Keep the images out and copy every entry below exactly.

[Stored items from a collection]
Start

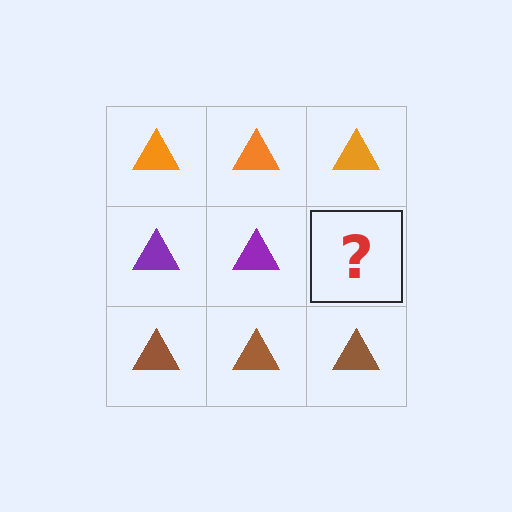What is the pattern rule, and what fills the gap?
The rule is that each row has a consistent color. The gap should be filled with a purple triangle.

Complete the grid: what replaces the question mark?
The question mark should be replaced with a purple triangle.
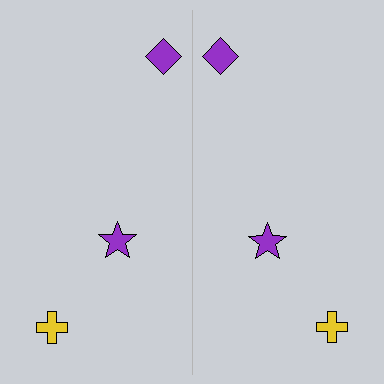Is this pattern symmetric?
Yes, this pattern has bilateral (reflection) symmetry.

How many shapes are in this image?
There are 6 shapes in this image.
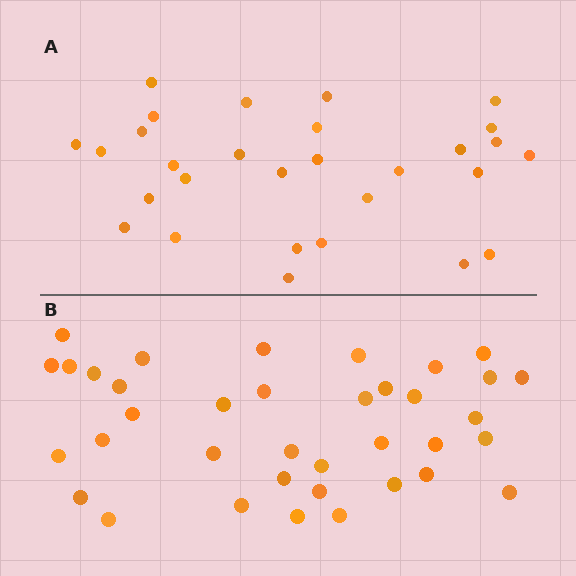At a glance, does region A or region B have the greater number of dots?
Region B (the bottom region) has more dots.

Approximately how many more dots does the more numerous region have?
Region B has roughly 8 or so more dots than region A.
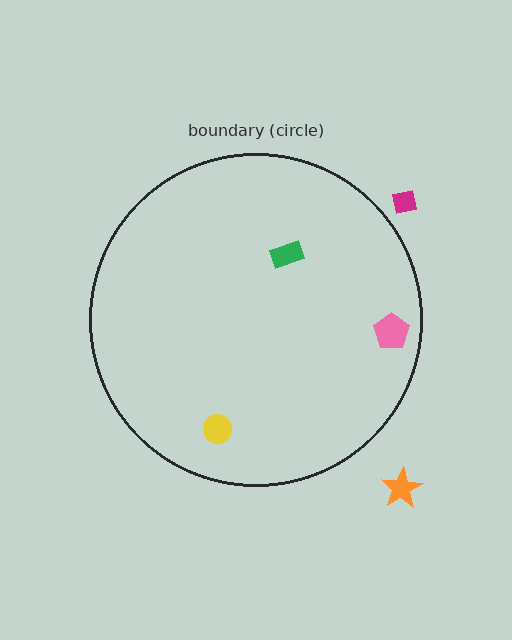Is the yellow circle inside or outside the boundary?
Inside.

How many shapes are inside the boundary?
3 inside, 2 outside.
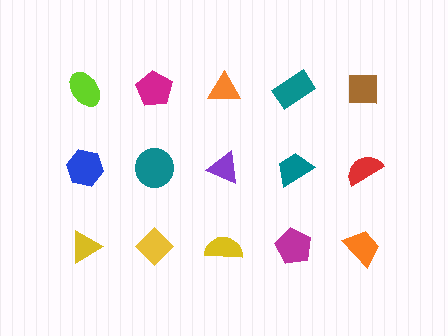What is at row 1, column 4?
A teal rectangle.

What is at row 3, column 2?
A yellow diamond.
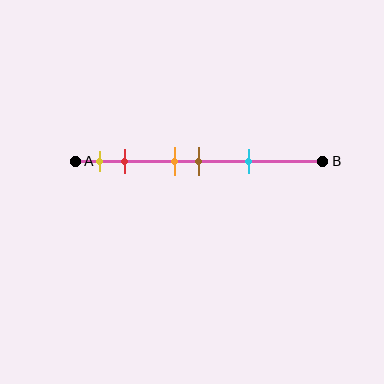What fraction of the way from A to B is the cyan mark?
The cyan mark is approximately 70% (0.7) of the way from A to B.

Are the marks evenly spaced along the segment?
No, the marks are not evenly spaced.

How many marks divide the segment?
There are 5 marks dividing the segment.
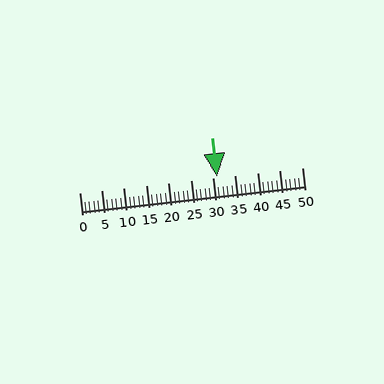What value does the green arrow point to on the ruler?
The green arrow points to approximately 31.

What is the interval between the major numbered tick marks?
The major tick marks are spaced 5 units apart.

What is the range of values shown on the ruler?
The ruler shows values from 0 to 50.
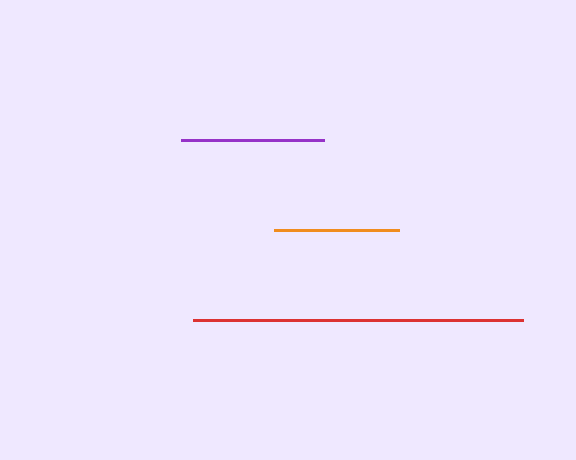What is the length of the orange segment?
The orange segment is approximately 125 pixels long.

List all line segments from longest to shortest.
From longest to shortest: red, purple, orange.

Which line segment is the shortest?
The orange line is the shortest at approximately 125 pixels.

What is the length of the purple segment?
The purple segment is approximately 143 pixels long.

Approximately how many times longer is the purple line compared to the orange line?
The purple line is approximately 1.1 times the length of the orange line.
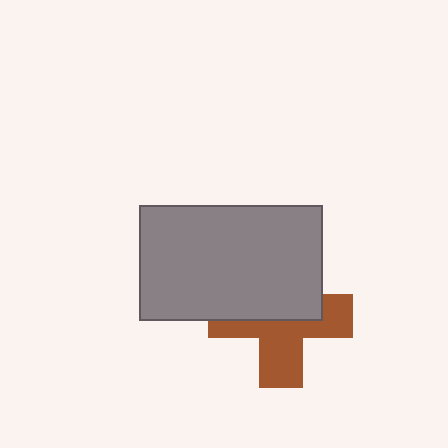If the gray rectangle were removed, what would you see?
You would see the complete brown cross.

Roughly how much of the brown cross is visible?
About half of it is visible (roughly 50%).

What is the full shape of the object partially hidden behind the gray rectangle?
The partially hidden object is a brown cross.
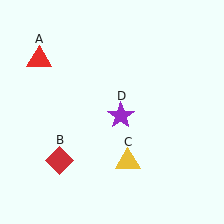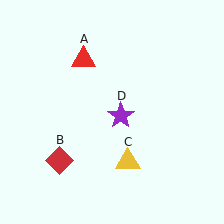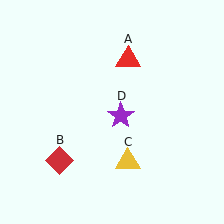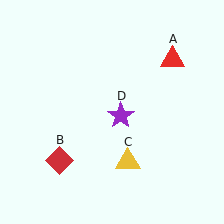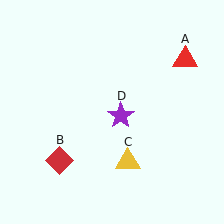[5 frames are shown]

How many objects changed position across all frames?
1 object changed position: red triangle (object A).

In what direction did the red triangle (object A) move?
The red triangle (object A) moved right.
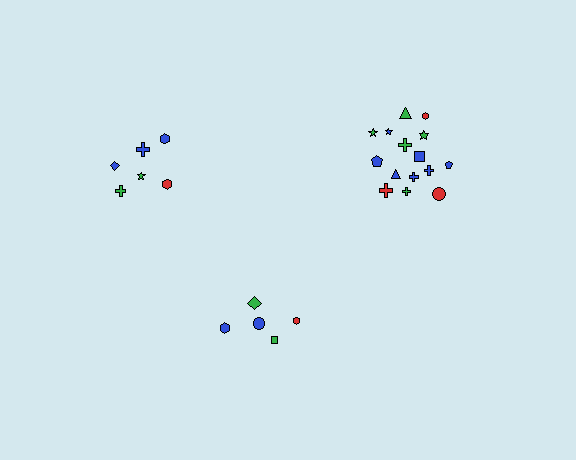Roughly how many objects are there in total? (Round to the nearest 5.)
Roughly 25 objects in total.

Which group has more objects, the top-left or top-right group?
The top-right group.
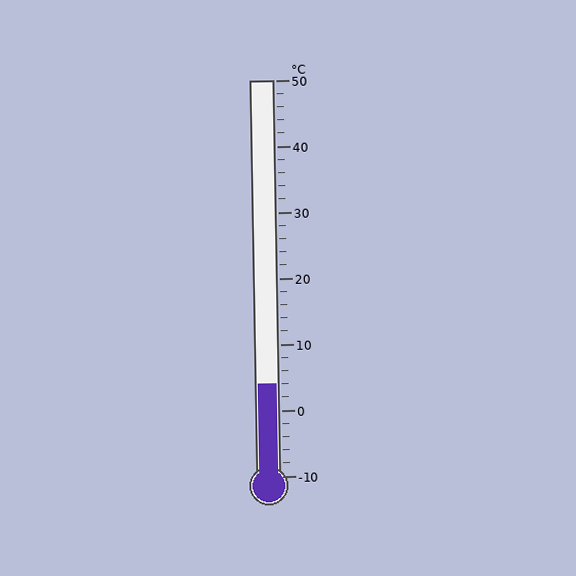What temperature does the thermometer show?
The thermometer shows approximately 4°C.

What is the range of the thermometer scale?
The thermometer scale ranges from -10°C to 50°C.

End

Output for this task:
What is the pattern rule, and what fills the gap?
The rule is that each row has a consistent color. The gap should be filled with a purple triangle.

Complete the grid: what replaces the question mark?
The question mark should be replaced with a purple triangle.
Is this pattern symmetric?
Yes, this pattern has bilateral (reflection) symmetry.

How many shapes are in this image?
There are 6 shapes in this image.
At a glance, does region A or region B have the greater number of dots?
Region B (the bottom region) has more dots.

Approximately how many more dots does the more numerous region have?
Region B has roughly 8 or so more dots than region A.
Is the yellow circle inside or outside the boundary?
Inside.

How many shapes are inside the boundary?
3 inside, 2 outside.
What is at row 1, column 4?
A teal rectangle.

What is at row 3, column 2?
A yellow diamond.
What fraction of the way from A to B is the cyan mark?
The cyan mark is approximately 70% (0.7) of the way from A to B.

Are the marks evenly spaced along the segment?
No, the marks are not evenly spaced.

How many marks divide the segment?
There are 5 marks dividing the segment.
What value does the green arrow point to on the ruler?
The green arrow points to approximately 31.

What is the interval between the major numbered tick marks?
The major tick marks are spaced 5 units apart.

What is the range of values shown on the ruler?
The ruler shows values from 0 to 50.
What is the length of the orange segment?
The orange segment is approximately 125 pixels long.

List all line segments from longest to shortest.
From longest to shortest: red, purple, orange.

Which line segment is the shortest?
The orange line is the shortest at approximately 125 pixels.

What is the length of the purple segment?
The purple segment is approximately 143 pixels long.

Approximately how many times longer is the purple line compared to the orange line?
The purple line is approximately 1.1 times the length of the orange line.
If the gray rectangle were removed, what would you see?
You would see the complete brown cross.

Roughly how much of the brown cross is visible?
About half of it is visible (roughly 50%).

What is the full shape of the object partially hidden behind the gray rectangle?
The partially hidden object is a brown cross.
[5 frames are shown]

How many objects changed position across all frames?
1 object changed position: red triangle (object A).

In what direction did the red triangle (object A) move?
The red triangle (object A) moved right.
Roughly how many objects are there in total? (Round to the nearest 5.)
Roughly 25 objects in total.

Which group has more objects, the top-left or top-right group?
The top-right group.
What temperature does the thermometer show?
The thermometer shows approximately 4°C.

What is the range of the thermometer scale?
The thermometer scale ranges from -10°C to 50°C.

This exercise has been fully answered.